*WHAT THE TASK ASKS*.
Copy exactly the lines of the records below, starting at the line that contains "How many objects overlap with the brown" and continuing through the last line, both included; omit any pictures.

# start of PROVIDED INFORMATION

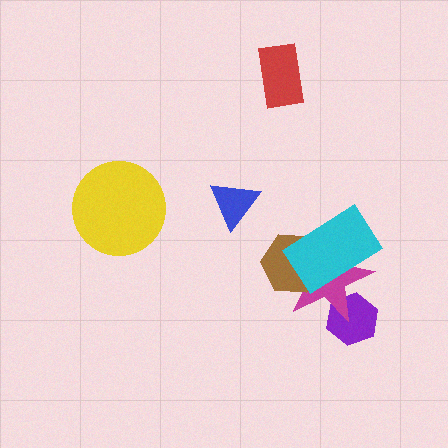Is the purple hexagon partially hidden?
Yes, it is partially covered by another shape.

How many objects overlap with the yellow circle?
0 objects overlap with the yellow circle.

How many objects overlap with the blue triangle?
0 objects overlap with the blue triangle.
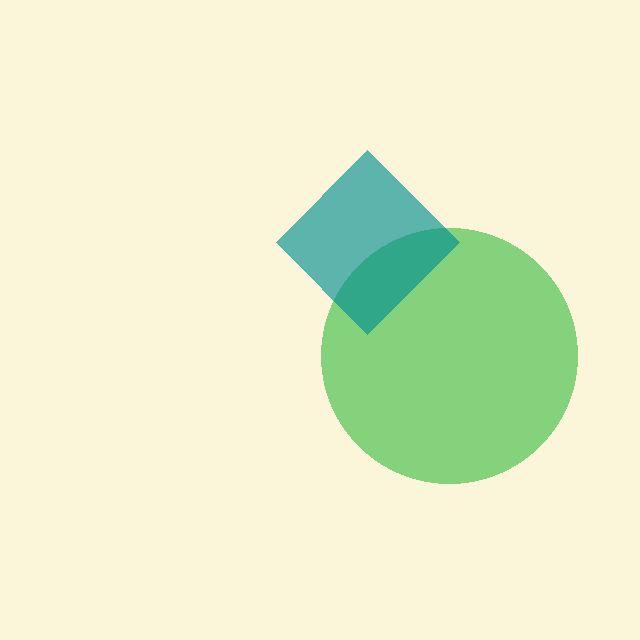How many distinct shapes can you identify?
There are 2 distinct shapes: a green circle, a teal diamond.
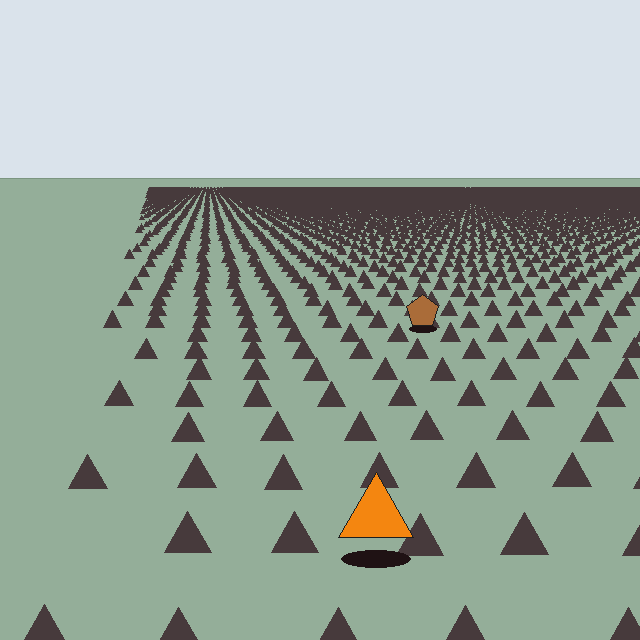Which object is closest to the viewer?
The orange triangle is closest. The texture marks near it are larger and more spread out.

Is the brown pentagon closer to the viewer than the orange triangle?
No. The orange triangle is closer — you can tell from the texture gradient: the ground texture is coarser near it.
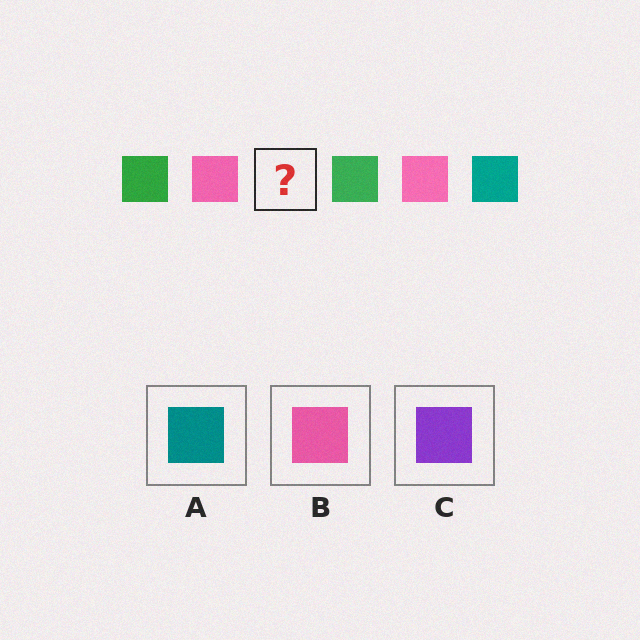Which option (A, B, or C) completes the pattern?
A.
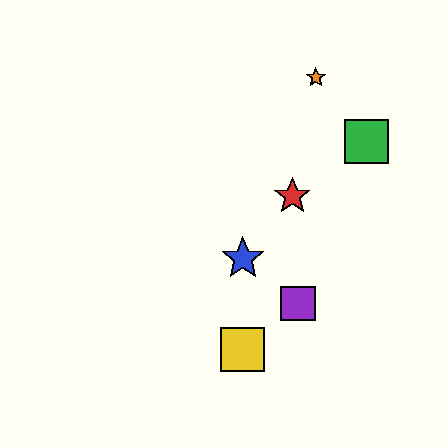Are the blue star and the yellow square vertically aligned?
Yes, both are at x≈243.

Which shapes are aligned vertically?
The blue star, the yellow square are aligned vertically.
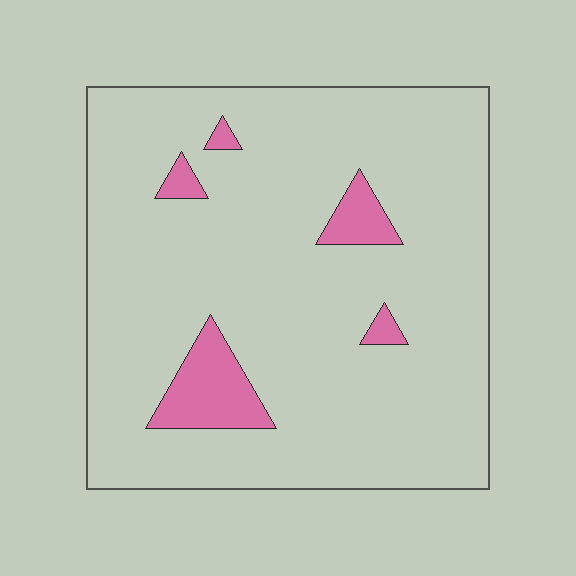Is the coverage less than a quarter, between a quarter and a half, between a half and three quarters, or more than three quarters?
Less than a quarter.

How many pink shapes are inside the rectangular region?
5.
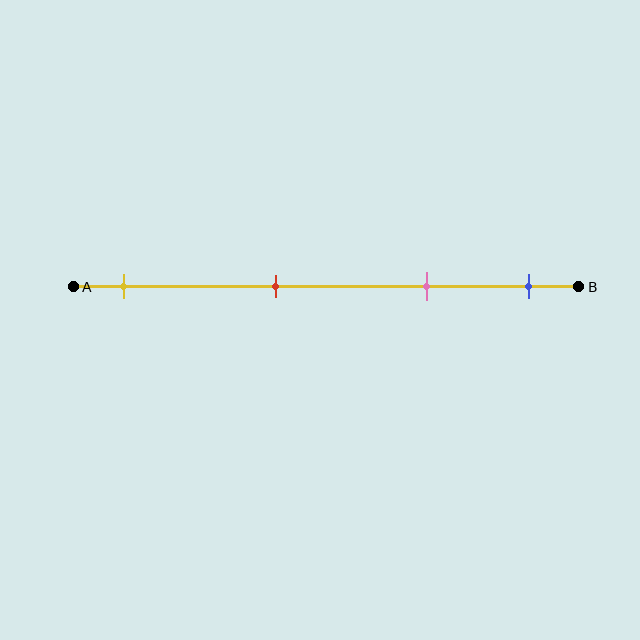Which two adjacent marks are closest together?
The pink and blue marks are the closest adjacent pair.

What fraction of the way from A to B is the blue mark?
The blue mark is approximately 90% (0.9) of the way from A to B.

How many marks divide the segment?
There are 4 marks dividing the segment.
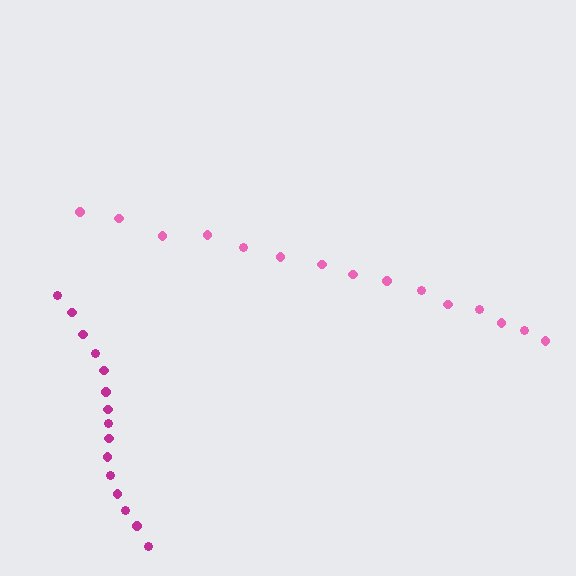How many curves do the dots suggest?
There are 2 distinct paths.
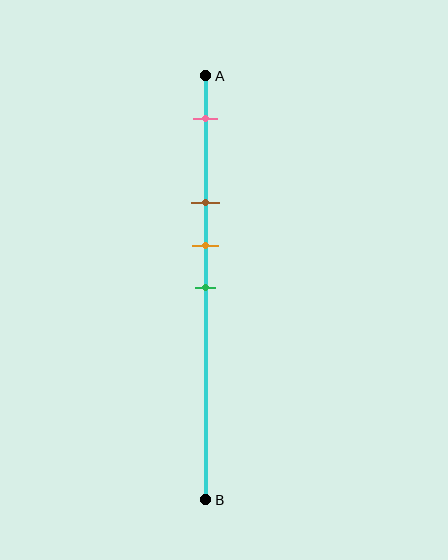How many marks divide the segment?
There are 4 marks dividing the segment.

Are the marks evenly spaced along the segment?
No, the marks are not evenly spaced.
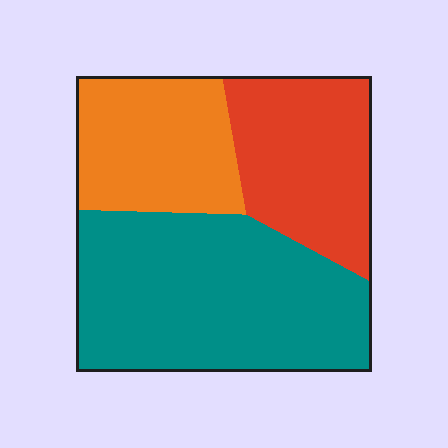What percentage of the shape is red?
Red takes up about one quarter (1/4) of the shape.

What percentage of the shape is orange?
Orange covers roughly 25% of the shape.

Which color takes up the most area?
Teal, at roughly 50%.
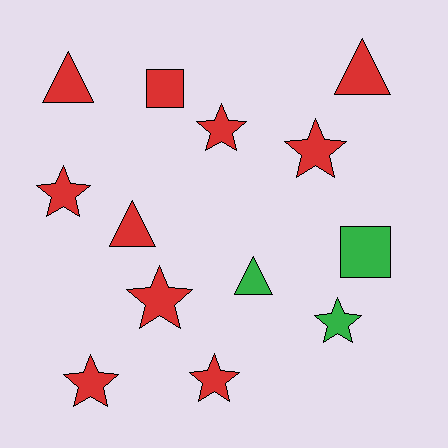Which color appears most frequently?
Red, with 10 objects.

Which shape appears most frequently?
Star, with 7 objects.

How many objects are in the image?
There are 13 objects.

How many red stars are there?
There are 6 red stars.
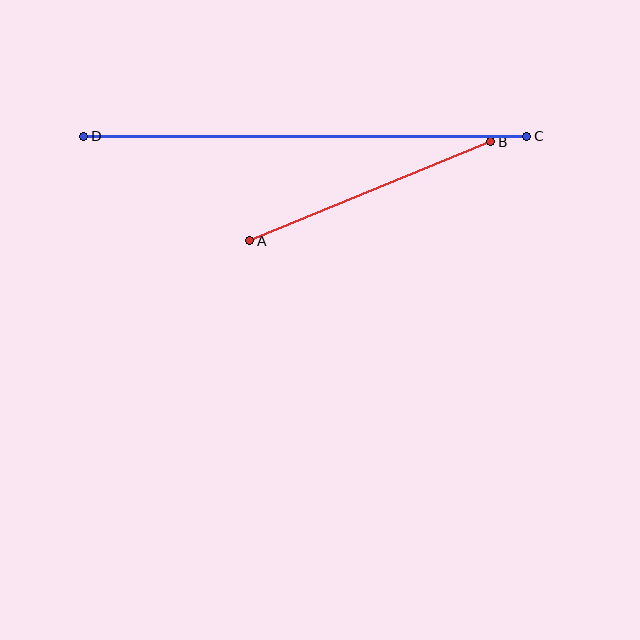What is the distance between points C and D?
The distance is approximately 443 pixels.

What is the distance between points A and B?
The distance is approximately 261 pixels.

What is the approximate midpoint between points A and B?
The midpoint is at approximately (370, 191) pixels.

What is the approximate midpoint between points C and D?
The midpoint is at approximately (305, 136) pixels.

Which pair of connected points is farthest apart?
Points C and D are farthest apart.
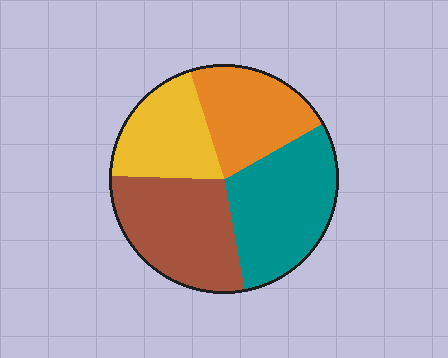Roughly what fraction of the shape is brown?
Brown takes up about one quarter (1/4) of the shape.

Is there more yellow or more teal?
Teal.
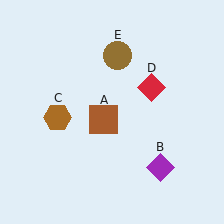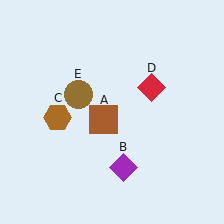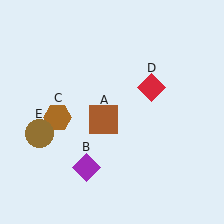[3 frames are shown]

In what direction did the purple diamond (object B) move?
The purple diamond (object B) moved left.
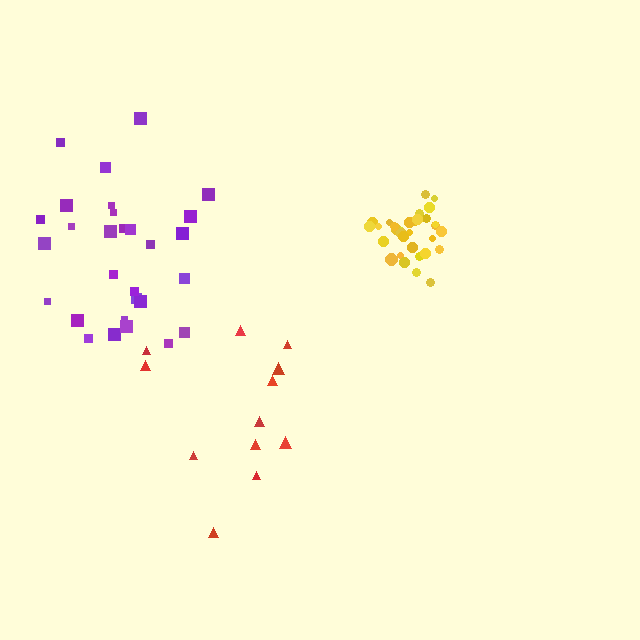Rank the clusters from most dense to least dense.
yellow, purple, red.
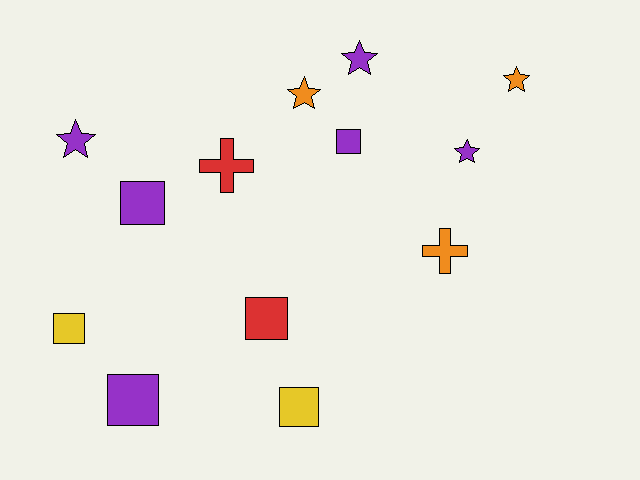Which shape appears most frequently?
Square, with 6 objects.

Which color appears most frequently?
Purple, with 6 objects.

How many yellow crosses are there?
There are no yellow crosses.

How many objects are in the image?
There are 13 objects.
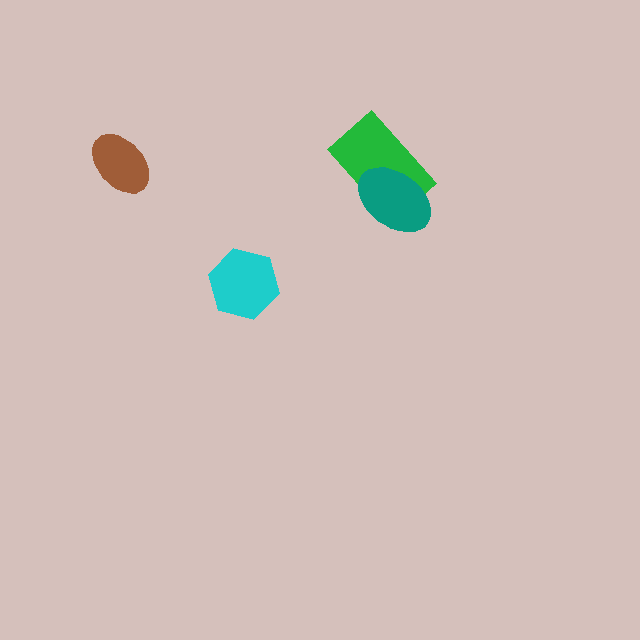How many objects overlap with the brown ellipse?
0 objects overlap with the brown ellipse.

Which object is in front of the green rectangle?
The teal ellipse is in front of the green rectangle.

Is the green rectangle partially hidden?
Yes, it is partially covered by another shape.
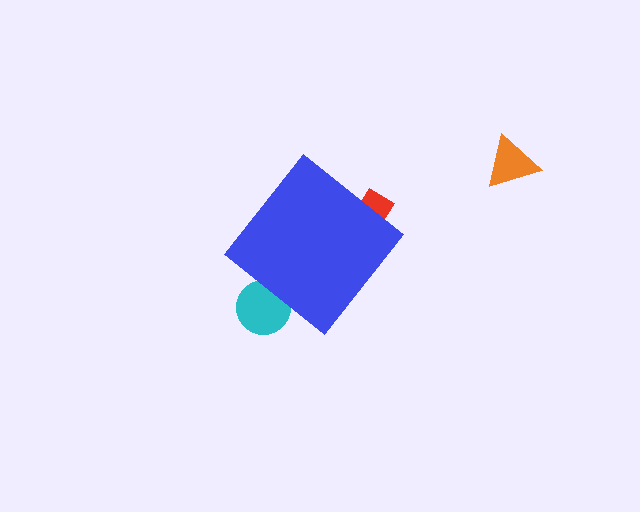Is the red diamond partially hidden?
Yes, the red diamond is partially hidden behind the blue diamond.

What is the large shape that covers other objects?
A blue diamond.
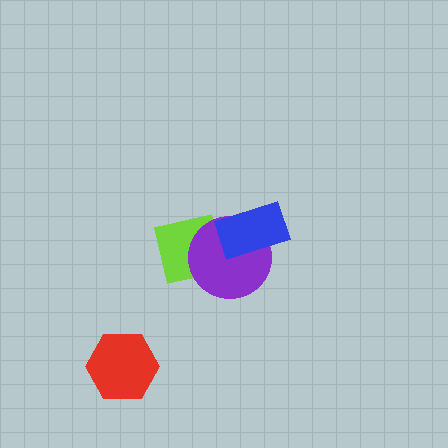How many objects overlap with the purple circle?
2 objects overlap with the purple circle.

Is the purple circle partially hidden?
Yes, it is partially covered by another shape.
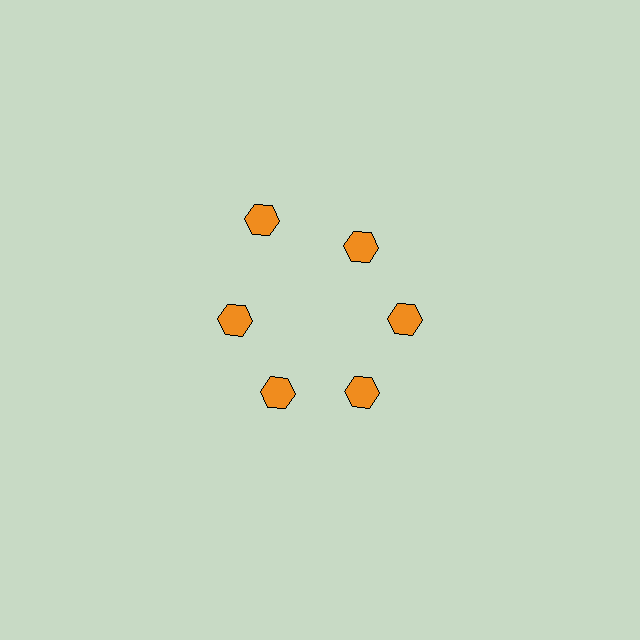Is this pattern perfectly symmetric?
No. The 6 orange hexagons are arranged in a ring, but one element near the 11 o'clock position is pushed outward from the center, breaking the 6-fold rotational symmetry.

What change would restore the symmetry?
The symmetry would be restored by moving it inward, back onto the ring so that all 6 hexagons sit at equal angles and equal distance from the center.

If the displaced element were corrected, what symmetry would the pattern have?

# end of PROVIDED INFORMATION

*REPLY*.
How many objects overlap with the brown ellipse?
0 objects overlap with the brown ellipse.

Which object is in front of the green rectangle?
The teal ellipse is in front of the green rectangle.

Is the green rectangle partially hidden?
Yes, it is partially covered by another shape.
Is the red diamond partially hidden?
Yes, the red diamond is partially hidden behind the blue diamond.

What is the large shape that covers other objects?
A blue diamond.
How many objects overlap with the purple circle?
2 objects overlap with the purple circle.

Is the purple circle partially hidden?
Yes, it is partially covered by another shape.
Is this pattern perfectly symmetric?
No. The 6 orange hexagons are arranged in a ring, but one element near the 11 o'clock position is pushed outward from the center, breaking the 6-fold rotational symmetry.

What change would restore the symmetry?
The symmetry would be restored by moving it inward, back onto the ring so that all 6 hexagons sit at equal angles and equal distance from the center.

If the displaced element were corrected, what symmetry would the pattern have?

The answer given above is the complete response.